## WHAT TO DO
Although the records contain pictures, none belong in the copy: restate word for word only the lines from the one with "What is directly above row 2, column A?" through the one with "How many neighboring", both included.

## MATERIAL FOR THIS TASK

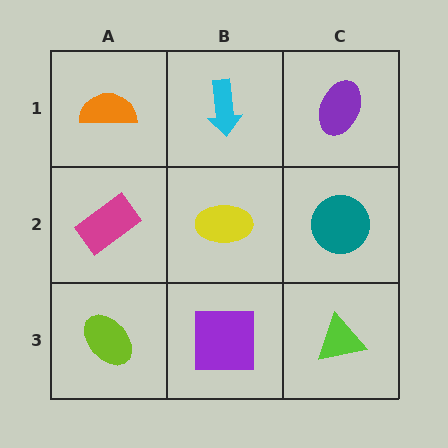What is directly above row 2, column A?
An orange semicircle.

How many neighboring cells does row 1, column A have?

* * *

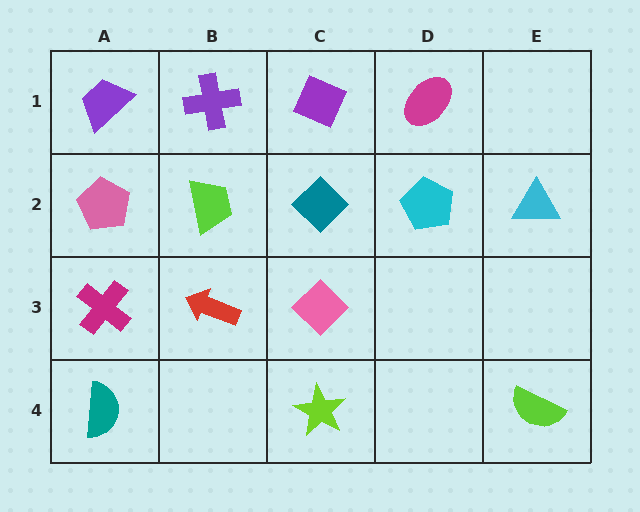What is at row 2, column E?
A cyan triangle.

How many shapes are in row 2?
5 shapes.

## RESPONSE BELOW
What is directly above row 2, column A?
An orange semicircle.

How many neighboring cells does row 1, column A have?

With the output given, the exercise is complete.